#### [Simple shape dataset records]
■ ■ ■ ■ ■
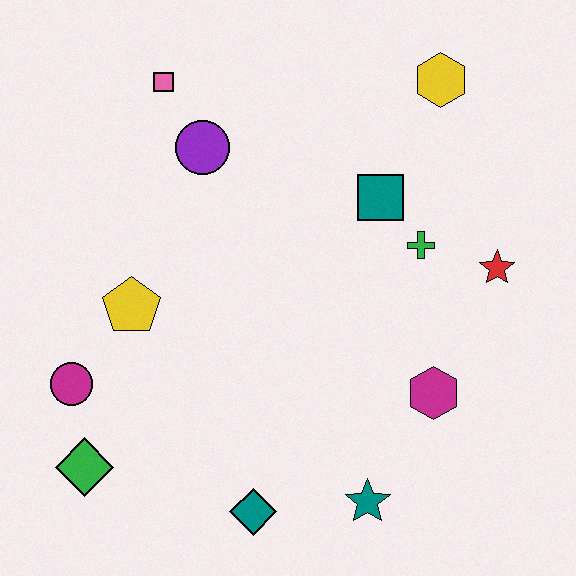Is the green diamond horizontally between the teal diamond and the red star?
No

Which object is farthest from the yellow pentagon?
The yellow hexagon is farthest from the yellow pentagon.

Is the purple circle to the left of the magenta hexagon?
Yes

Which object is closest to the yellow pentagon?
The magenta circle is closest to the yellow pentagon.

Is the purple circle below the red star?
No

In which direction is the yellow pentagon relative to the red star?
The yellow pentagon is to the left of the red star.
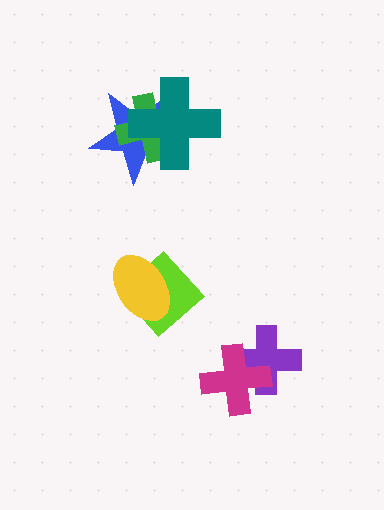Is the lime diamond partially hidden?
Yes, it is partially covered by another shape.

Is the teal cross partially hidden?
No, no other shape covers it.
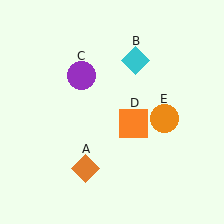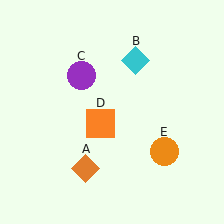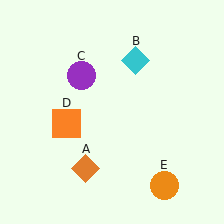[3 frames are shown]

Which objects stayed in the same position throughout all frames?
Orange diamond (object A) and cyan diamond (object B) and purple circle (object C) remained stationary.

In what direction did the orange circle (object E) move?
The orange circle (object E) moved down.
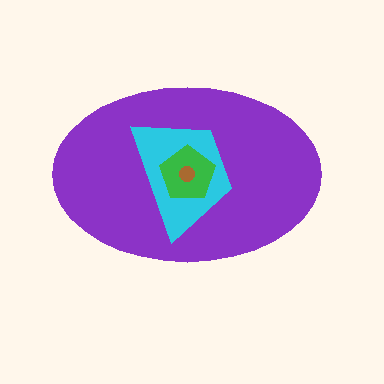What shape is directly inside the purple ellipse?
The cyan trapezoid.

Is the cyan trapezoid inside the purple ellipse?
Yes.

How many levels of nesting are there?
4.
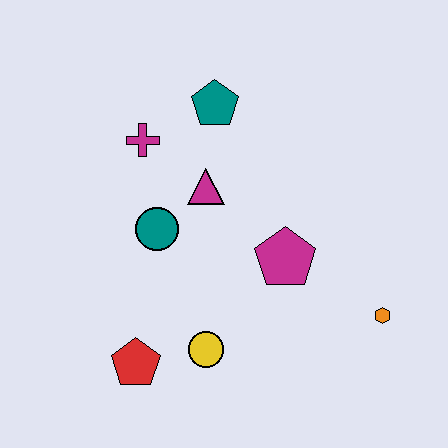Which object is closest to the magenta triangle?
The teal circle is closest to the magenta triangle.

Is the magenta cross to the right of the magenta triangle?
No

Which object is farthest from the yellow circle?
The teal pentagon is farthest from the yellow circle.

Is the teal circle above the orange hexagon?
Yes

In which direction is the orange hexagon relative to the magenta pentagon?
The orange hexagon is to the right of the magenta pentagon.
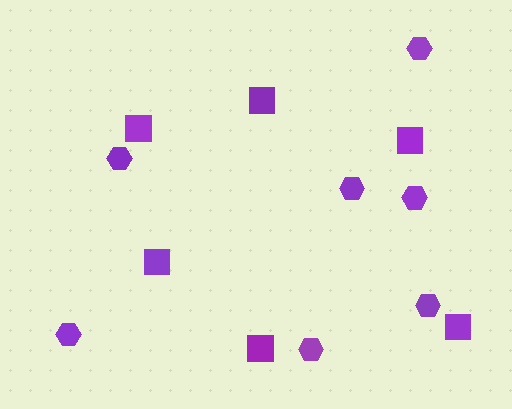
■ ■ ■ ■ ■
#### [Task to carry out]
Quote the records in full and exactly; skip any image.

#### [Answer to this task]
Is the green diamond horizontally between the teal diamond and the red star?
No

Which object is farthest from the yellow pentagon?
The yellow hexagon is farthest from the yellow pentagon.

Is the purple circle to the left of the magenta hexagon?
Yes

Which object is closest to the yellow pentagon?
The magenta circle is closest to the yellow pentagon.

Is the purple circle below the red star?
No

In which direction is the yellow pentagon relative to the red star?
The yellow pentagon is to the left of the red star.
Is the lime diamond partially hidden?
Yes, it is partially covered by another shape.

Is the teal cross partially hidden?
No, no other shape covers it.
[3 frames are shown]

Which objects stayed in the same position throughout all frames?
Orange diamond (object A) and cyan diamond (object B) and purple circle (object C) remained stationary.

In what direction did the orange circle (object E) move?
The orange circle (object E) moved down.
What shape is directly inside the purple ellipse?
The cyan trapezoid.

Is the cyan trapezoid inside the purple ellipse?
Yes.

How many levels of nesting are there?
4.
Which object is closest to the magenta triangle?
The teal circle is closest to the magenta triangle.

Is the magenta cross to the right of the magenta triangle?
No

Which object is farthest from the yellow circle?
The teal pentagon is farthest from the yellow circle.

Is the teal circle above the orange hexagon?
Yes

In which direction is the orange hexagon relative to the magenta pentagon?
The orange hexagon is to the right of the magenta pentagon.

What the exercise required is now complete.